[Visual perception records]
================
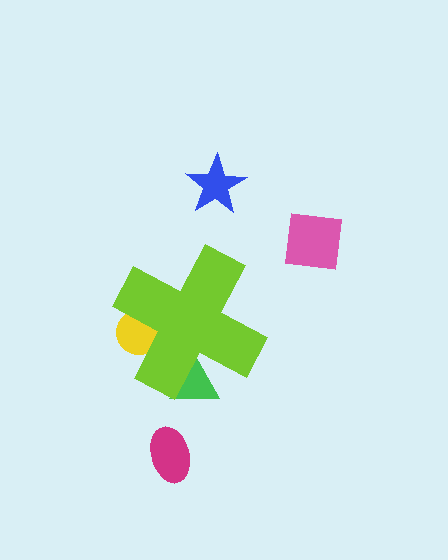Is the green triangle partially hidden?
Yes, the green triangle is partially hidden behind the lime cross.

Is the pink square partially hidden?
No, the pink square is fully visible.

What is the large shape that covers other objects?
A lime cross.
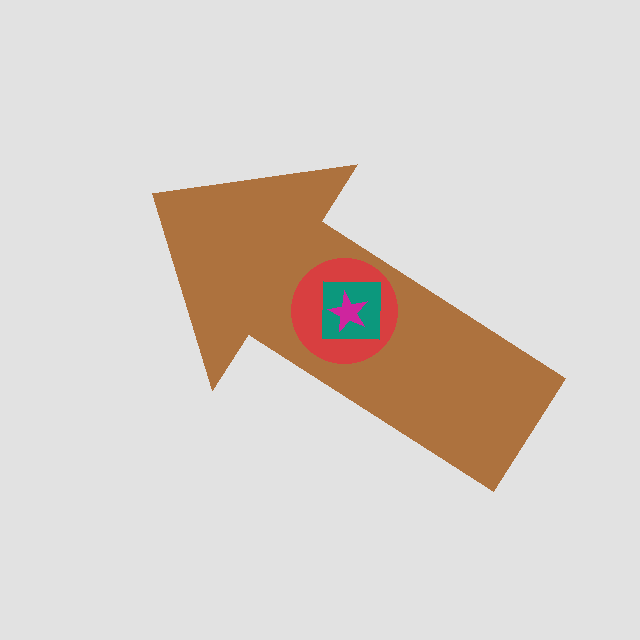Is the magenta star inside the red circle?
Yes.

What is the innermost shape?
The magenta star.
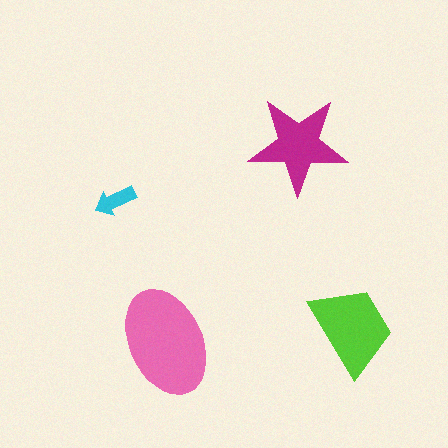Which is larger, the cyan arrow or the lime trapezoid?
The lime trapezoid.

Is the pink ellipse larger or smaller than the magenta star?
Larger.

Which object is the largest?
The pink ellipse.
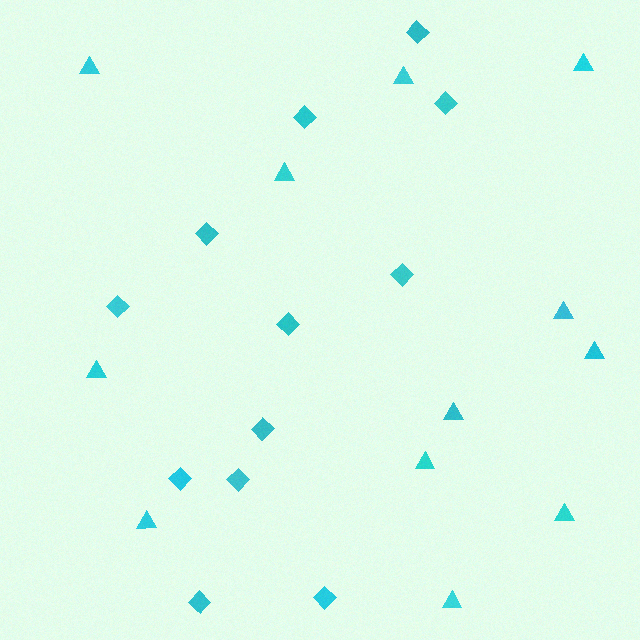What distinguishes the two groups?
There are 2 groups: one group of triangles (12) and one group of diamonds (12).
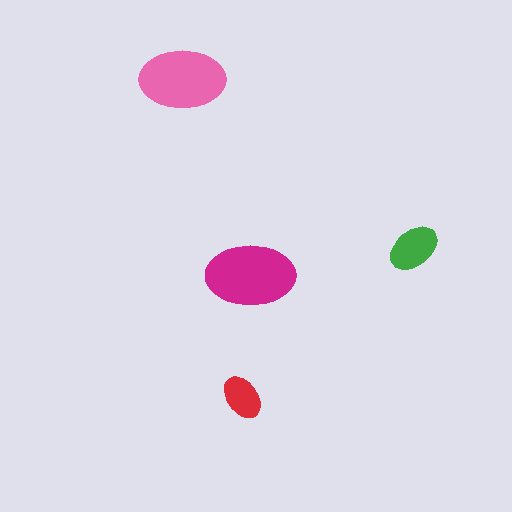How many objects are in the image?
There are 4 objects in the image.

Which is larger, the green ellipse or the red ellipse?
The green one.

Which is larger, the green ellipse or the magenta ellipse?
The magenta one.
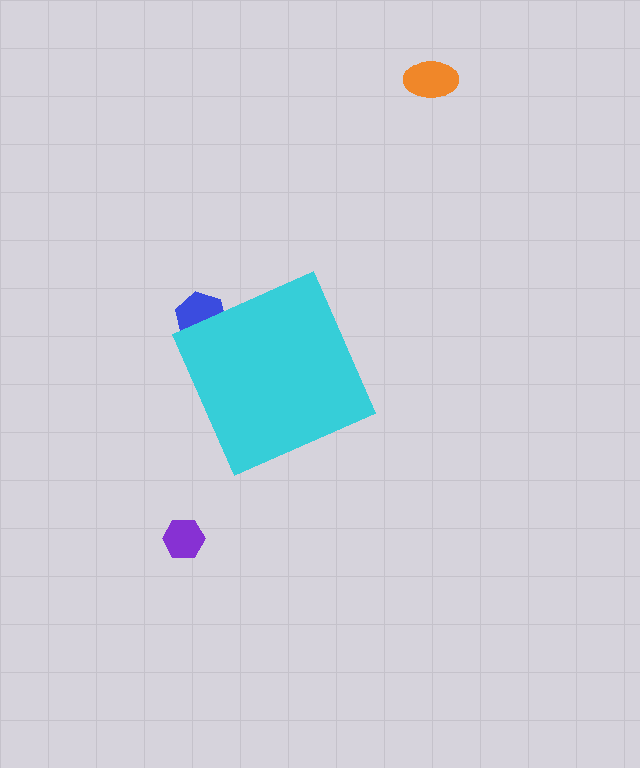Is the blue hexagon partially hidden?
Yes, the blue hexagon is partially hidden behind the cyan diamond.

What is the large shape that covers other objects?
A cyan diamond.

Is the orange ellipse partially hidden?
No, the orange ellipse is fully visible.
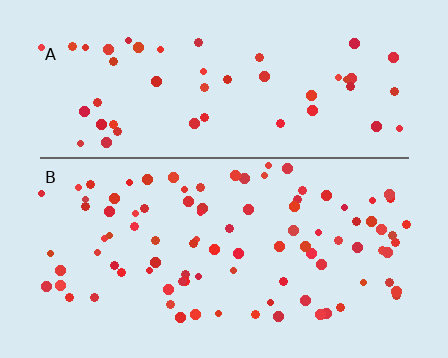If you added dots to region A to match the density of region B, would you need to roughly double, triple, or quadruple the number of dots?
Approximately double.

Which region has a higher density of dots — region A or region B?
B (the bottom).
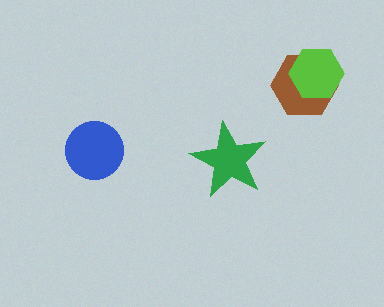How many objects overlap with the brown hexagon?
1 object overlaps with the brown hexagon.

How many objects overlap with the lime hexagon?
1 object overlaps with the lime hexagon.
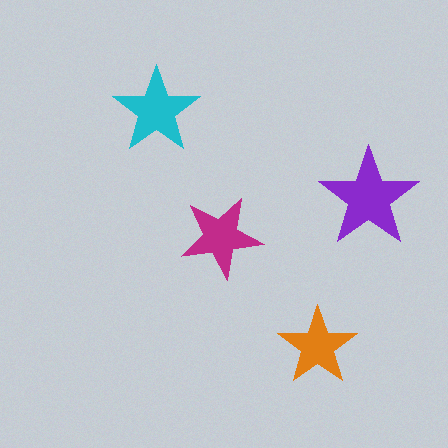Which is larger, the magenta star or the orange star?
The magenta one.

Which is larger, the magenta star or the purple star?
The purple one.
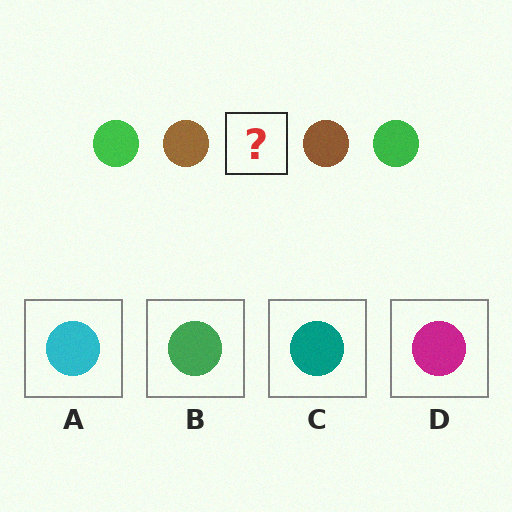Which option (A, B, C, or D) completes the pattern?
B.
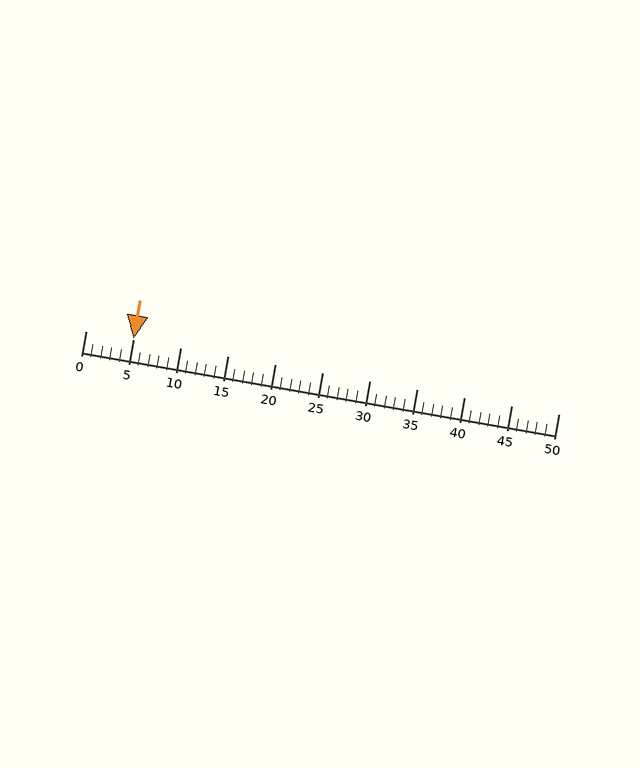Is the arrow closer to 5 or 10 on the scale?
The arrow is closer to 5.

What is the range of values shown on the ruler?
The ruler shows values from 0 to 50.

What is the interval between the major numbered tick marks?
The major tick marks are spaced 5 units apart.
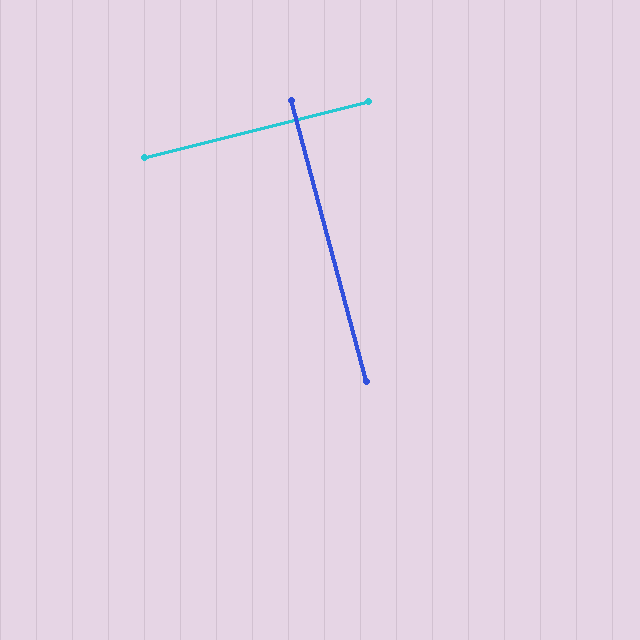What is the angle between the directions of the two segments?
Approximately 89 degrees.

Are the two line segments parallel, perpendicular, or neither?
Perpendicular — they meet at approximately 89°.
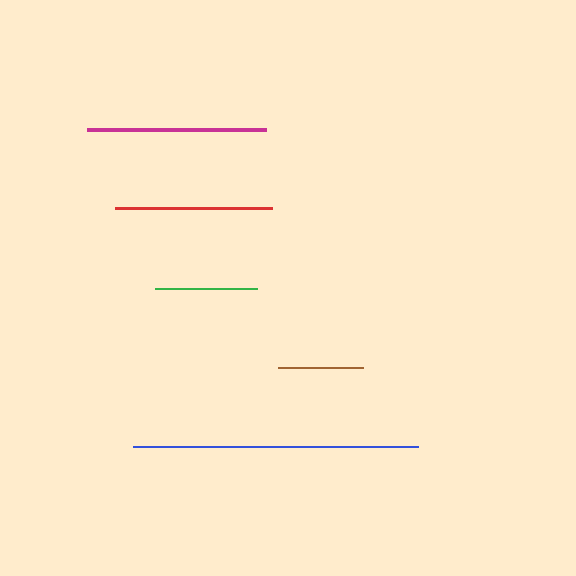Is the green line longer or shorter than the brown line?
The green line is longer than the brown line.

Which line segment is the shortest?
The brown line is the shortest at approximately 85 pixels.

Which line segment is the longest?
The blue line is the longest at approximately 285 pixels.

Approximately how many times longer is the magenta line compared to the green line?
The magenta line is approximately 1.8 times the length of the green line.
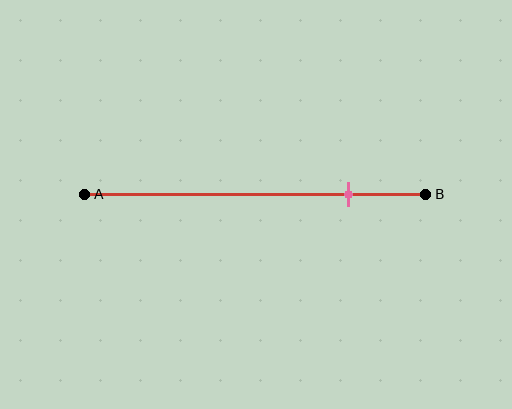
================
Leave out the pictures, and please output only the lines from the line that contains "What is the range" through the end of the data, both ends included.

Output for this task.
What is the range of values shown on the ruler?
The ruler shows values from 0 to 50.

What is the interval between the major numbered tick marks?
The major tick marks are spaced 5 units apart.
What is the angle between the directions of the two segments?
Approximately 89 degrees.

Are the two line segments parallel, perpendicular, or neither?
Perpendicular — they meet at approximately 89°.
Is the green line longer or shorter than the brown line?
The green line is longer than the brown line.

Which line segment is the shortest?
The brown line is the shortest at approximately 85 pixels.

Which line segment is the longest?
The blue line is the longest at approximately 285 pixels.

Approximately how many times longer is the magenta line compared to the green line?
The magenta line is approximately 1.8 times the length of the green line.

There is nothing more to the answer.